_What needs to be done_: Copy, exactly and only, the lines from the one with "By approximately how" up to and including the one with "Is the yellow star below the magenta circle?", leaving pictures out.
## start Data provided
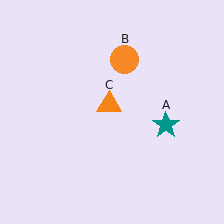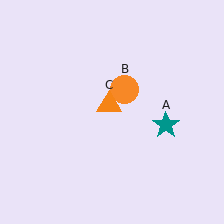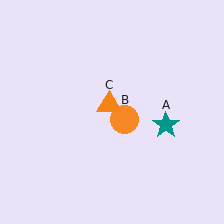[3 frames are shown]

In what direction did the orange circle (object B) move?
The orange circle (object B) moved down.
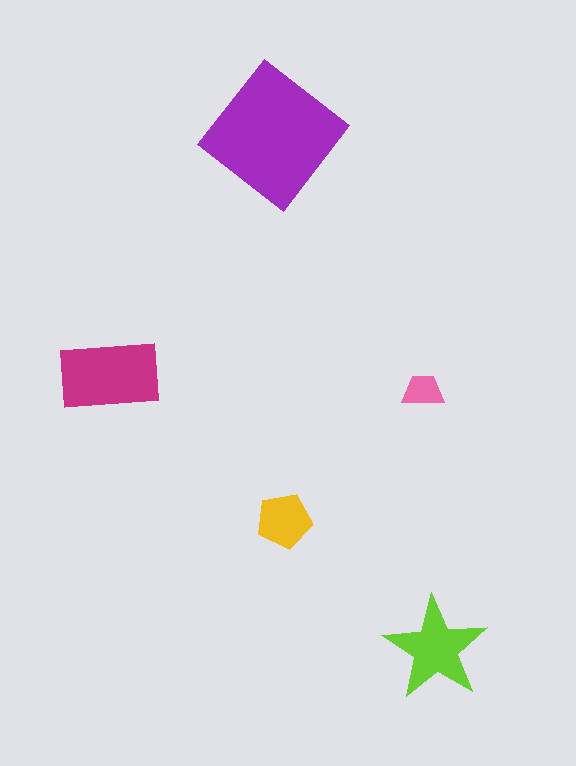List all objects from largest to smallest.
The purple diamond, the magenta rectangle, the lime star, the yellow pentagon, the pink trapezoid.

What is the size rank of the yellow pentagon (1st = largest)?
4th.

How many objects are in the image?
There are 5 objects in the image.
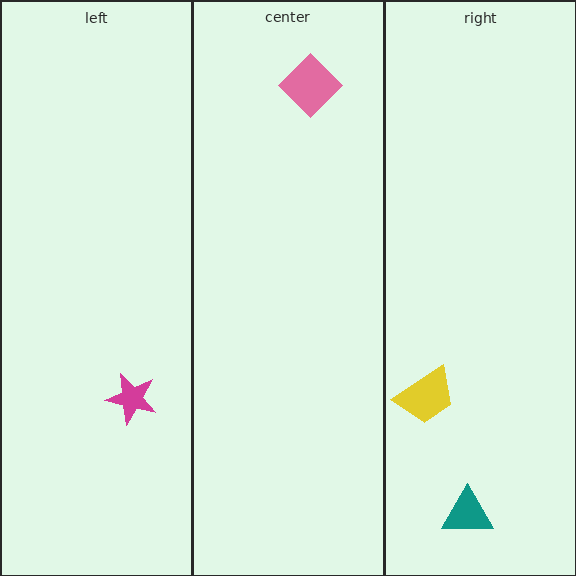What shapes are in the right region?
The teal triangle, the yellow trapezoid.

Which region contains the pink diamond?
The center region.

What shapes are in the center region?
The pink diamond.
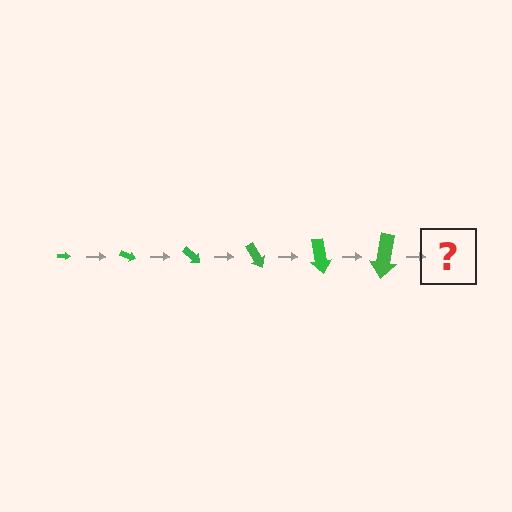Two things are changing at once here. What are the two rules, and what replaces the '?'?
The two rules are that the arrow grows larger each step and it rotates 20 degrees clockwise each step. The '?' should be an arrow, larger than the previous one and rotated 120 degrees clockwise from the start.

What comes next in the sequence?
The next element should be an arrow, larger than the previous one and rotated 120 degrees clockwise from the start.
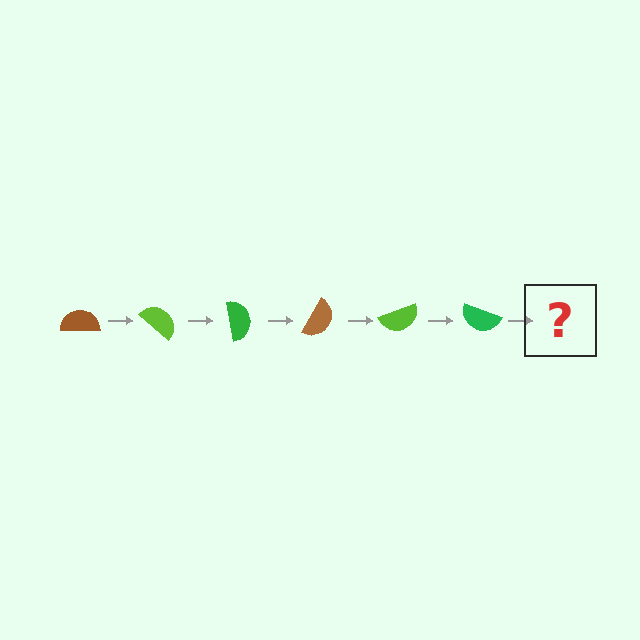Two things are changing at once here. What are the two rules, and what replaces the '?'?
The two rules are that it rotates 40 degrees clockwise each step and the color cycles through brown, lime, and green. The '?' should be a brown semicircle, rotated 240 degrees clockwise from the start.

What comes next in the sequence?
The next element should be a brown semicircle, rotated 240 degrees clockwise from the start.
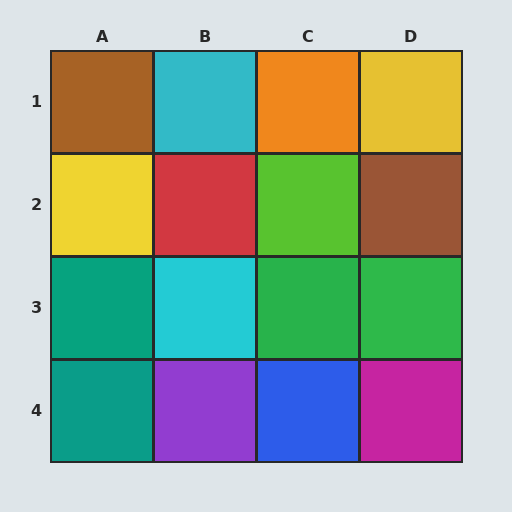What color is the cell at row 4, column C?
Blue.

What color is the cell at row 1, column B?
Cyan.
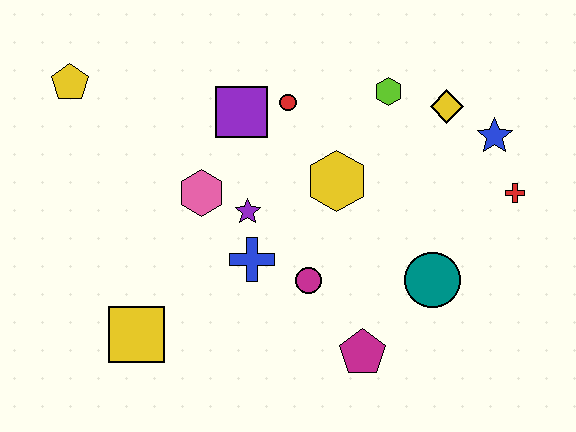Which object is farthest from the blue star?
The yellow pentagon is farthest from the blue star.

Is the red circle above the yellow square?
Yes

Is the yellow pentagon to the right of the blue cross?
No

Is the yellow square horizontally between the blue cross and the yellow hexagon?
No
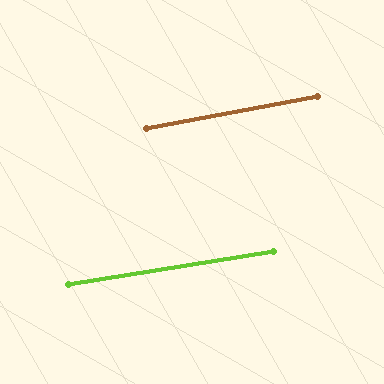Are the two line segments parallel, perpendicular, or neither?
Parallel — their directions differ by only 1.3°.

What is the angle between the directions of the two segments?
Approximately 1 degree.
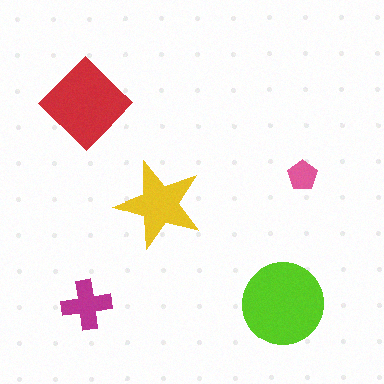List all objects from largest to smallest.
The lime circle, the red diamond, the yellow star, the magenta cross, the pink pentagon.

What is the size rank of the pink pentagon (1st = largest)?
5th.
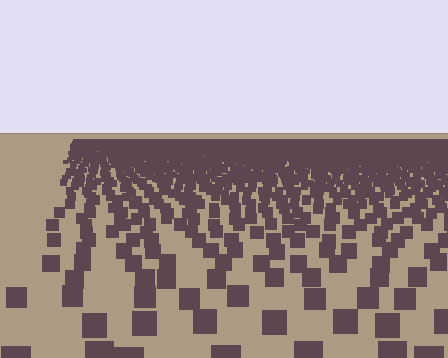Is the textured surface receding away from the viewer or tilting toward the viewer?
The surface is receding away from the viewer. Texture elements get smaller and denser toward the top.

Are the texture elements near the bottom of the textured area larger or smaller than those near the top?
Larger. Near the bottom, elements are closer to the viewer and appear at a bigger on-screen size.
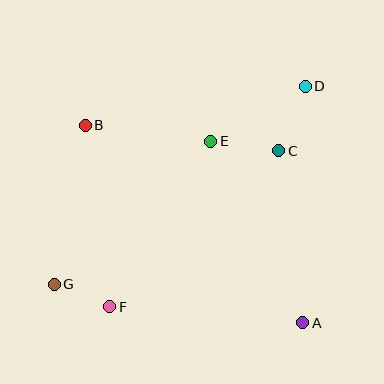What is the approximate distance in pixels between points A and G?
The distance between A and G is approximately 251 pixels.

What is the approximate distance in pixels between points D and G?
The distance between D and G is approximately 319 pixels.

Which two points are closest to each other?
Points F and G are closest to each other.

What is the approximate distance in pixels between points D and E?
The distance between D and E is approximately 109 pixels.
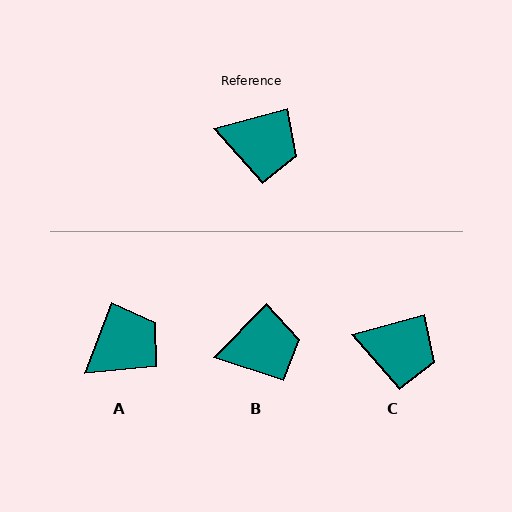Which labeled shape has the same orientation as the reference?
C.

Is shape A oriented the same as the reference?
## end Data provided
## start Data provided
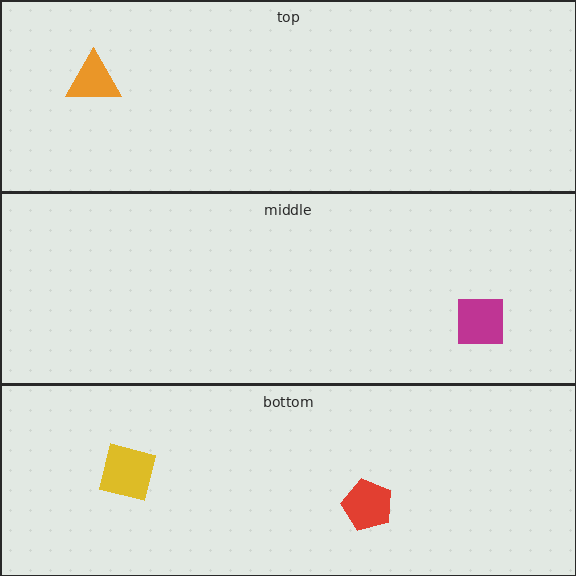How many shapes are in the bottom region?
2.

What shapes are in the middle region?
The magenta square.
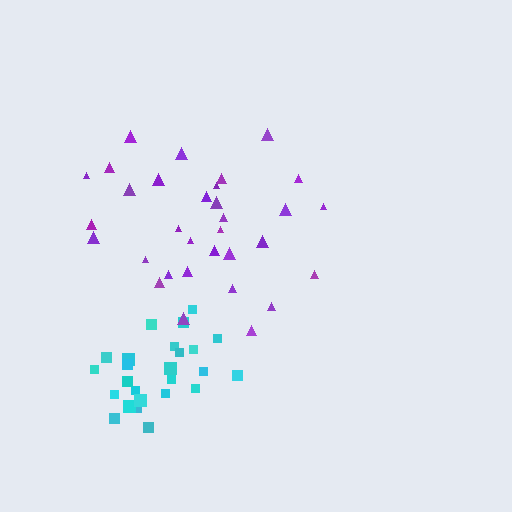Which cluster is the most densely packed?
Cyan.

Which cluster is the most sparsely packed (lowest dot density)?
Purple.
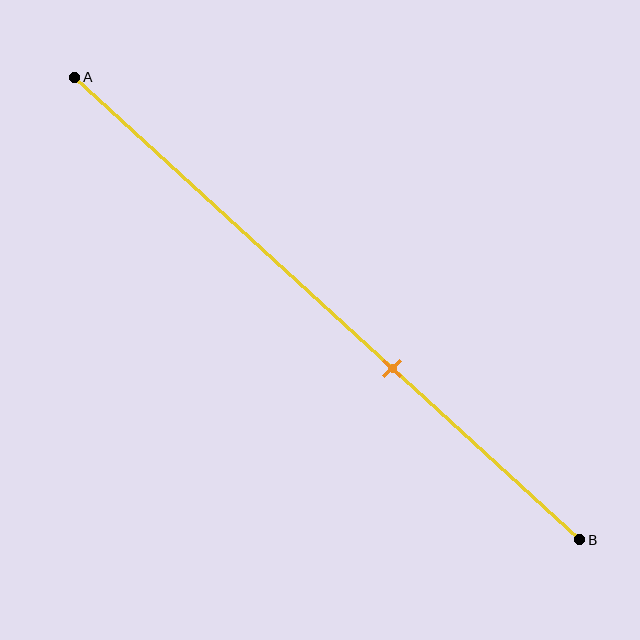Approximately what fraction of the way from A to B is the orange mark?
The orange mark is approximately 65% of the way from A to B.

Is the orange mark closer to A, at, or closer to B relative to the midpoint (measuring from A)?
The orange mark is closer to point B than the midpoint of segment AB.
## end Data provided
## start Data provided
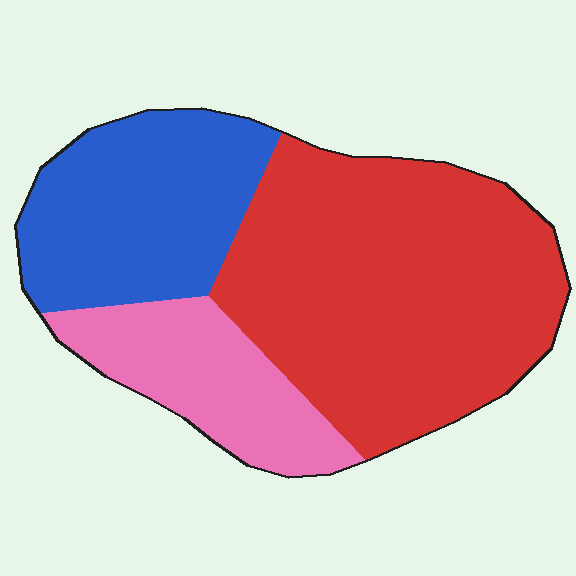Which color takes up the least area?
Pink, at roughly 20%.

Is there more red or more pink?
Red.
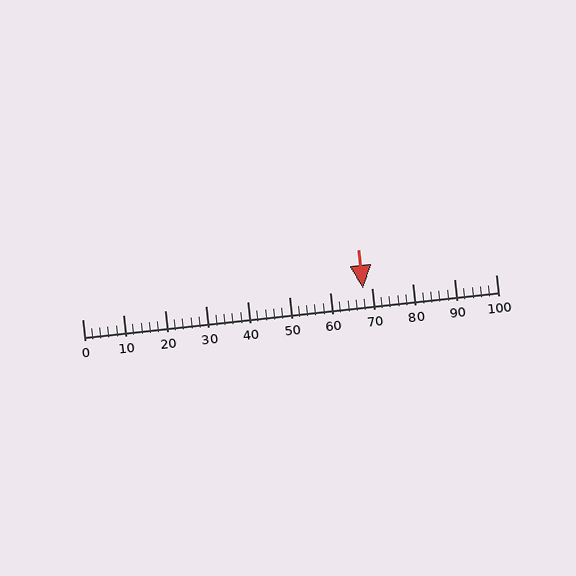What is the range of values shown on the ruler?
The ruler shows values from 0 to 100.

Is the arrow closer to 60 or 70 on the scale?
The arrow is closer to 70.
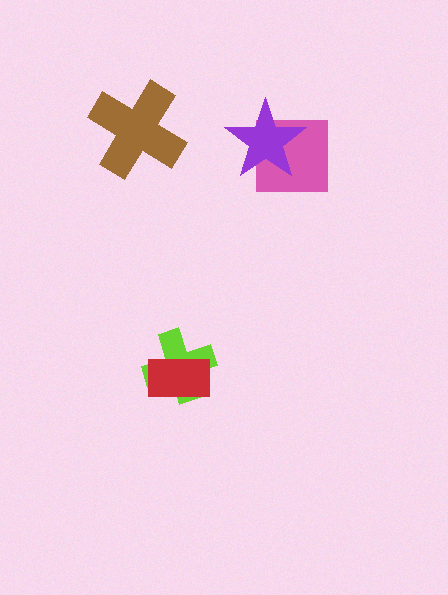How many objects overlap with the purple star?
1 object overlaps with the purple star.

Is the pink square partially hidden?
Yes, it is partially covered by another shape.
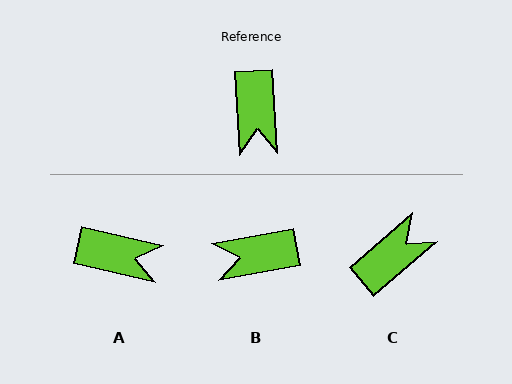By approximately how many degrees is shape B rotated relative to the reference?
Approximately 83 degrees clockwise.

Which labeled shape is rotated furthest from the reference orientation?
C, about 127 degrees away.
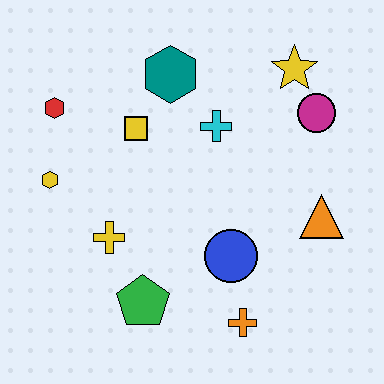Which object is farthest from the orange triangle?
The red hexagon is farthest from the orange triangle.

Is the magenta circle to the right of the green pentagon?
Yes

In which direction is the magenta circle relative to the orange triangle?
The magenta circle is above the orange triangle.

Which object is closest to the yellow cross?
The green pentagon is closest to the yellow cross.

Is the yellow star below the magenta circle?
## end Data provided
_Output_:
By approximately how many degrees is shape B rotated relative to the reference?
Approximately 83 degrees clockwise.

Which labeled shape is rotated furthest from the reference orientation?
C, about 127 degrees away.
Which object is farthest from the orange triangle?
The red hexagon is farthest from the orange triangle.

Is the magenta circle to the right of the green pentagon?
Yes

In which direction is the magenta circle relative to the orange triangle?
The magenta circle is above the orange triangle.

Which object is closest to the yellow cross?
The green pentagon is closest to the yellow cross.

Is the yellow star below the magenta circle?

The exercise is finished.